# RECORDS FOR THIS TASK:
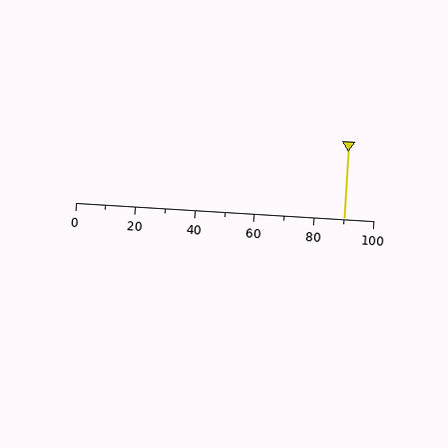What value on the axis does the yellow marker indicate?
The marker indicates approximately 90.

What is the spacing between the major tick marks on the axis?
The major ticks are spaced 20 apart.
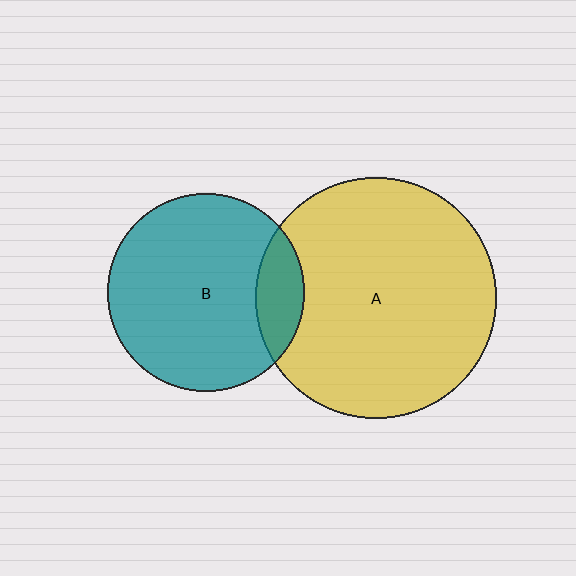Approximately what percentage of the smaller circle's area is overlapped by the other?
Approximately 15%.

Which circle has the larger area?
Circle A (yellow).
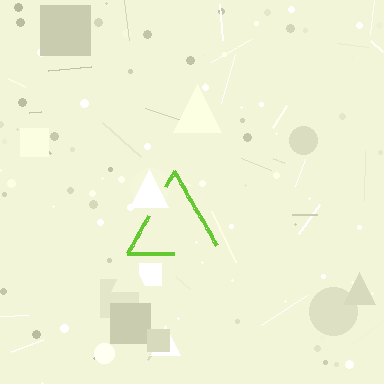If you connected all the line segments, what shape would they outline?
They would outline a triangle.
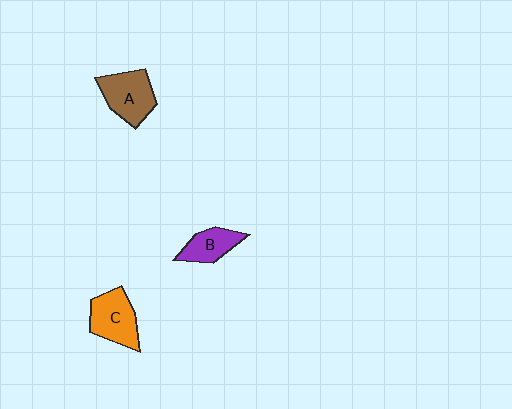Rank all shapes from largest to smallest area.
From largest to smallest: A (brown), C (orange), B (purple).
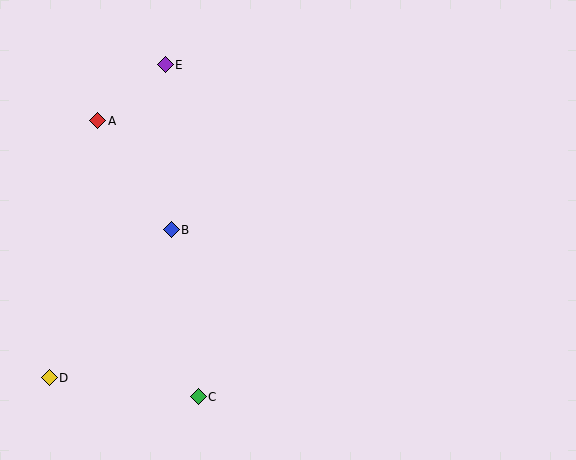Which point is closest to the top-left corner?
Point A is closest to the top-left corner.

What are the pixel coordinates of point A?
Point A is at (98, 121).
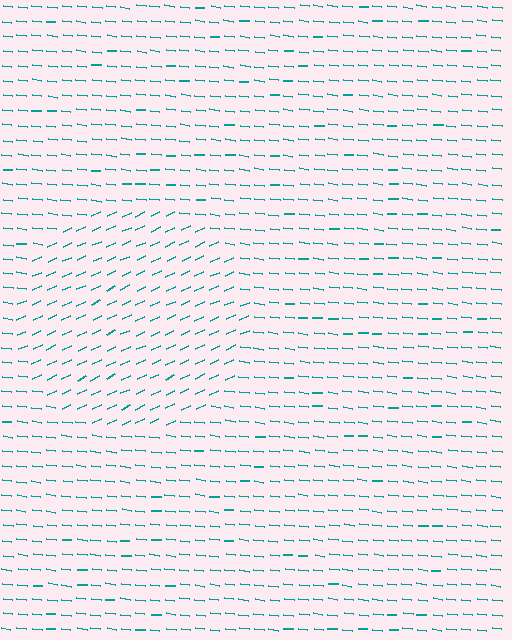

# EXERCISE AIM:
Nothing but the pictures may be dropped; output the records above exactly.

# SOLUTION FOR THIS TASK:
What value on the axis does the yellow marker indicate?
The marker indicates approximately 90.

What is the spacing between the major tick marks on the axis?
The major ticks are spaced 20 apart.
Approximately what percentage of the smaller circle's area is overlapped by the other?
Approximately 15%.

Which circle has the larger area?
Circle A (yellow).
If you connected all the line segments, what shape would they outline?
They would outline a triangle.
Rank all shapes from largest to smallest area.
From largest to smallest: A (brown), C (orange), B (purple).
Which point is closest to the top-left corner?
Point A is closest to the top-left corner.

What are the pixel coordinates of point A?
Point A is at (98, 121).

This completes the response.